» **Exercise requirements**
Below are the records; return every line from the one that contains "Is the red mark" to the last, exactly, skipping the pictures.

» **Input for this task**
◆ ◆ ◆ ◆ ◆
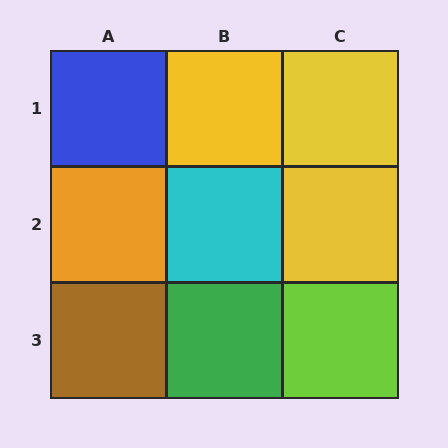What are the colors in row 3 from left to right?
Brown, green, lime.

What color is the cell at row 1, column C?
Yellow.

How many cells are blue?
1 cell is blue.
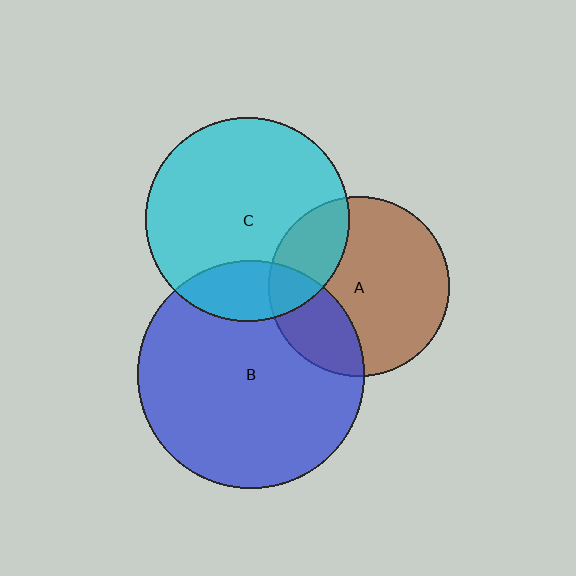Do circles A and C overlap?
Yes.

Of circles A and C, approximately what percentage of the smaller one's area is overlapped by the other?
Approximately 25%.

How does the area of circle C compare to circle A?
Approximately 1.3 times.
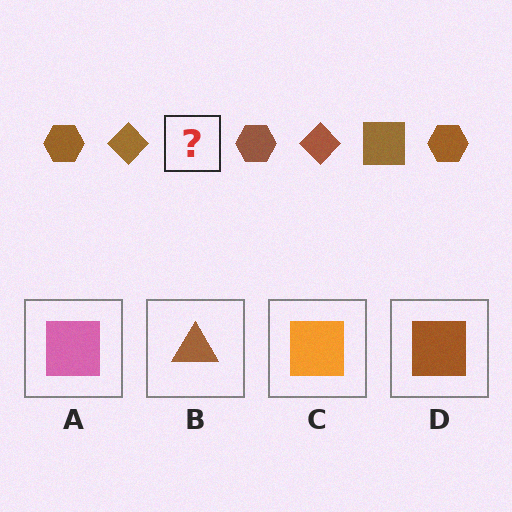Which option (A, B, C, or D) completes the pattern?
D.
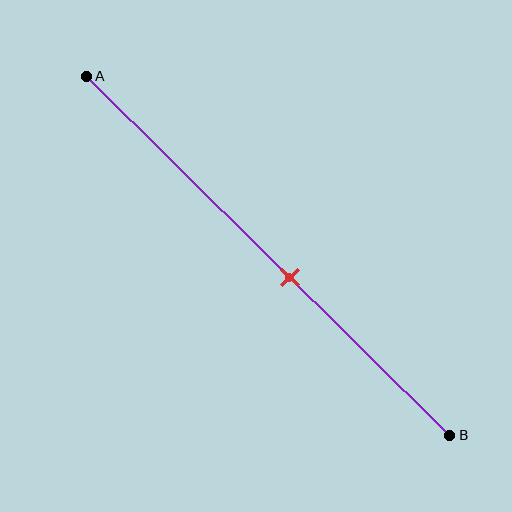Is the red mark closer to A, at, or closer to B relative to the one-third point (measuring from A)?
The red mark is closer to point B than the one-third point of segment AB.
◆ ◆ ◆ ◆ ◆
» **Answer area**
Is the red mark closer to A, at, or closer to B relative to the one-third point (measuring from A)?
The red mark is closer to point B than the one-third point of segment AB.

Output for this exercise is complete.